### Set task
Would you transcribe all of the data exactly, down to the last character?

### Records for this exercise
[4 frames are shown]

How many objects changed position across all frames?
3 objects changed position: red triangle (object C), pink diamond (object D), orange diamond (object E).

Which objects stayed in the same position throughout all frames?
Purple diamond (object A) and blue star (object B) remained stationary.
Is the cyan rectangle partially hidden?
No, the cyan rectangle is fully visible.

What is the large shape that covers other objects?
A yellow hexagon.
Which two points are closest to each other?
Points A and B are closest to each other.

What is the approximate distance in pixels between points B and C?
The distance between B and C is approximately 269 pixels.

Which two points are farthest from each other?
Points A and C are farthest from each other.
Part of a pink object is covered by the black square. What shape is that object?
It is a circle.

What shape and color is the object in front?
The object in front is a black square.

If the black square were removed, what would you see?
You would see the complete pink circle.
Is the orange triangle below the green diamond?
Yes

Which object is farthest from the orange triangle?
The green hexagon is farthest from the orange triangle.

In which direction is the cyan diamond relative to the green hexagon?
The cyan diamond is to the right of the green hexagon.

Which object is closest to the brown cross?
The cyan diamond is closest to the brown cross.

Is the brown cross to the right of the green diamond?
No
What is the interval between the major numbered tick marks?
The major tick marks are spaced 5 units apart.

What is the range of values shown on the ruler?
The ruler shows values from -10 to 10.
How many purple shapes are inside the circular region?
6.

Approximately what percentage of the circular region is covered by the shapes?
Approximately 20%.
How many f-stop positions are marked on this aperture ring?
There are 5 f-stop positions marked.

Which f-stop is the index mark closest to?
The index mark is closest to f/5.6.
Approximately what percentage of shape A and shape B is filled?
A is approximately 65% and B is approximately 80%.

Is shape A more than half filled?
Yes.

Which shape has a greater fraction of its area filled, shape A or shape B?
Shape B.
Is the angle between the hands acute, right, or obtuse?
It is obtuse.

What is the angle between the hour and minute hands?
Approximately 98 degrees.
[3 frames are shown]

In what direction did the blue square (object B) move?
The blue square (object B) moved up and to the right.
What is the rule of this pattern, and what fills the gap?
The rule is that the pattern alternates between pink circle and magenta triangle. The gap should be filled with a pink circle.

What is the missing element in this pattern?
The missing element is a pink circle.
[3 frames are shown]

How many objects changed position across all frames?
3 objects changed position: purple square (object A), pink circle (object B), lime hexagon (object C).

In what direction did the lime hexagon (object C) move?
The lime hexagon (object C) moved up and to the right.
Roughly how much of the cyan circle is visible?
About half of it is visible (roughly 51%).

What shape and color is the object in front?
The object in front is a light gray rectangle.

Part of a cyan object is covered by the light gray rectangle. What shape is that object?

### Solution to the problem
[4 frames are shown]

How many objects changed position across all frames?
3 objects changed position: red triangle (object C), pink diamond (object D), orange diamond (object E).

Which objects stayed in the same position throughout all frames?
Purple diamond (object A) and blue star (object B) remained stationary.
Is the cyan rectangle partially hidden?
No, the cyan rectangle is fully visible.

What is the large shape that covers other objects?
A yellow hexagon.
Which two points are closest to each other?
Points A and B are closest to each other.

What is the approximate distance in pixels between points B and C?
The distance between B and C is approximately 269 pixels.

Which two points are farthest from each other?
Points A and C are farthest from each other.
Part of a pink object is covered by the black square. What shape is that object?
It is a circle.

What shape and color is the object in front?
The object in front is a black square.

If the black square were removed, what would you see?
You would see the complete pink circle.
Is the orange triangle below the green diamond?
Yes

Which object is farthest from the orange triangle?
The green hexagon is farthest from the orange triangle.

In which direction is the cyan diamond relative to the green hexagon?
The cyan diamond is to the right of the green hexagon.

Which object is closest to the brown cross?
The cyan diamond is closest to the brown cross.

Is the brown cross to the right of the green diamond?
No
What is the interval between the major numbered tick marks?
The major tick marks are spaced 5 units apart.

What is the range of values shown on the ruler?
The ruler shows values from -10 to 10.
How many purple shapes are inside the circular region?
6.

Approximately what percentage of the circular region is covered by the shapes?
Approximately 20%.
How many f-stop positions are marked on this aperture ring?
There are 5 f-stop positions marked.

Which f-stop is the index mark closest to?
The index mark is closest to f/5.6.
Approximately what percentage of shape A and shape B is filled?
A is approximately 65% and B is approximately 80%.

Is shape A more than half filled?
Yes.

Which shape has a greater fraction of its area filled, shape A or shape B?
Shape B.
Is the angle between the hands acute, right, or obtuse?
It is obtuse.

What is the angle between the hour and minute hands?
Approximately 98 degrees.
[3 frames are shown]

In what direction did the blue square (object B) move?
The blue square (object B) moved up and to the right.
What is the rule of this pattern, and what fills the gap?
The rule is that the pattern alternates between pink circle and magenta triangle. The gap should be filled with a pink circle.

What is the missing element in this pattern?
The missing element is a pink circle.
[3 frames are shown]

How many objects changed position across all frames?
3 objects changed position: purple square (object A), pink circle (object B), lime hexagon (object C).

In what direction did the lime hexagon (object C) move?
The lime hexagon (object C) moved up and to the right.
Roughly how much of the cyan circle is visible?
About half of it is visible (roughly 51%).

What shape and color is the object in front?
The object in front is a light gray rectangle.

Part of a cyan object is covered by the light gray rectangle. What shape is that object?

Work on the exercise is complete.